- [Task statement]
Output every entry exactly as written, but omit the pictures.

- [Excerpted records]
>> start
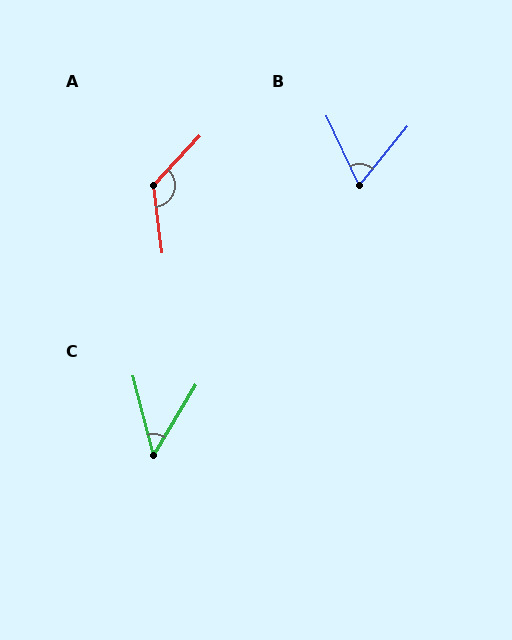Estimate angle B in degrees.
Approximately 65 degrees.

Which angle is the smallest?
C, at approximately 46 degrees.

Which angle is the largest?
A, at approximately 129 degrees.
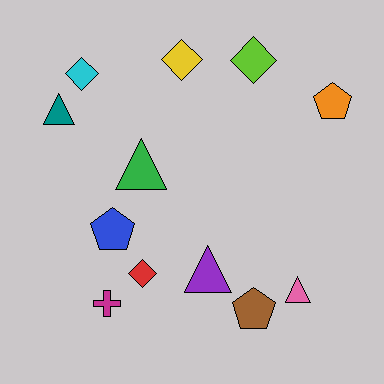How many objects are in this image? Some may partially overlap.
There are 12 objects.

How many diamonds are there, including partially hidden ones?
There are 4 diamonds.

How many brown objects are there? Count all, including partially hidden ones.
There is 1 brown object.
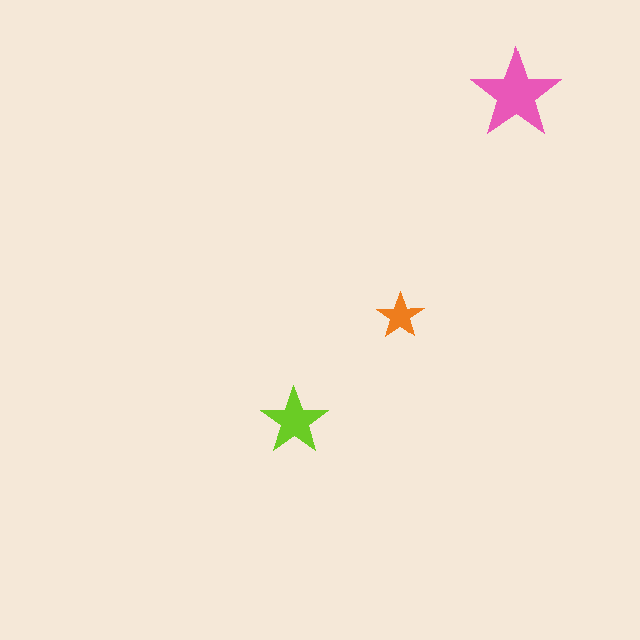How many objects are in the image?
There are 3 objects in the image.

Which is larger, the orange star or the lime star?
The lime one.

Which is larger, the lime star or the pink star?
The pink one.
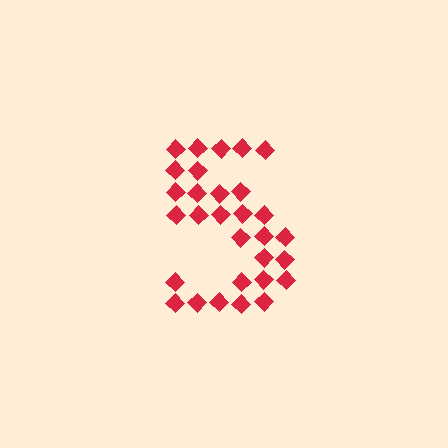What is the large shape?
The large shape is the digit 5.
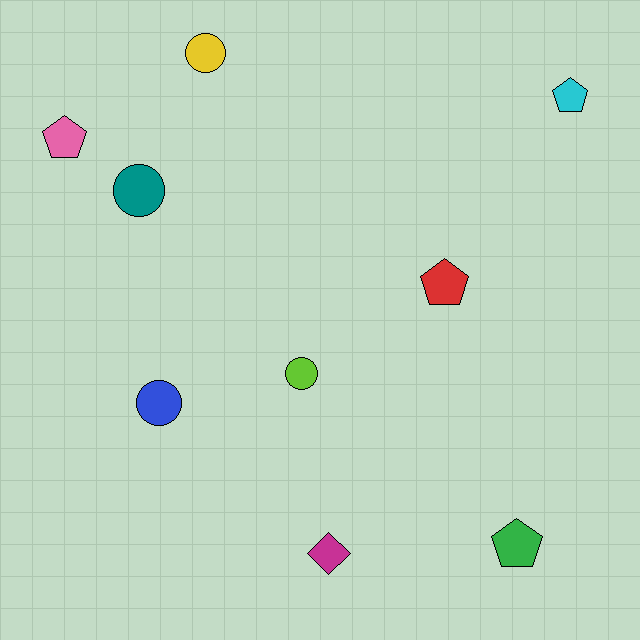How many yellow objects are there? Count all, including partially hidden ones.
There is 1 yellow object.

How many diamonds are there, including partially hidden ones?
There is 1 diamond.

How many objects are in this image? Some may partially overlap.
There are 9 objects.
>> end
- [Full response]
Estimate angle B in degrees.
Approximately 65 degrees.

Which angle is the smallest?
C, at approximately 46 degrees.

Which angle is the largest?
A, at approximately 129 degrees.
How many objects are in this image? Some may partially overlap.
There are 12 objects.

How many diamonds are there, including partially hidden ones?
There are 4 diamonds.

How many brown objects are there? Count all, including partially hidden ones.
There is 1 brown object.
How many objects are in the image?
There are 3 objects in the image.

Which is larger, the orange star or the lime star?
The lime one.

Which is larger, the lime star or the pink star?
The pink one.
What is the large shape?
The large shape is the digit 5.
How many yellow objects are there? Count all, including partially hidden ones.
There is 1 yellow object.

How many diamonds are there, including partially hidden ones?
There is 1 diamond.

How many objects are in this image? Some may partially overlap.
There are 9 objects.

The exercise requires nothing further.